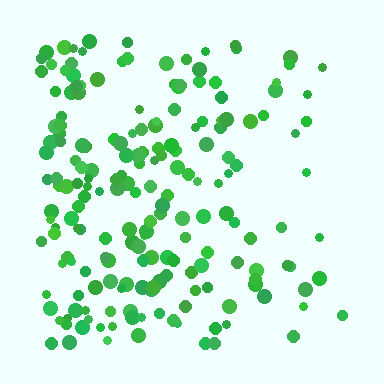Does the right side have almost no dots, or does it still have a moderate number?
Still a moderate number, just noticeably fewer than the left.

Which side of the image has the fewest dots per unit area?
The right.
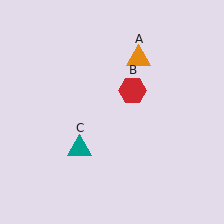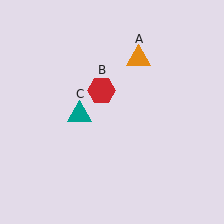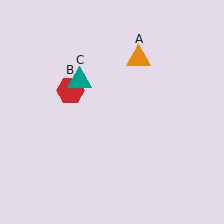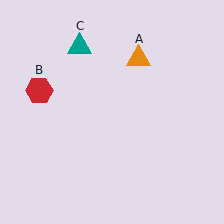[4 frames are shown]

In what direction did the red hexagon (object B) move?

.....

Stated task
Without the pictures, write out every entry precisely as it appears.

The output
Does the right side have almost no dots, or does it still have a moderate number?
Still a moderate number, just noticeably fewer than the left.

Which side of the image has the fewest dots per unit area?
The right.
[4 frames are shown]

In what direction did the red hexagon (object B) move?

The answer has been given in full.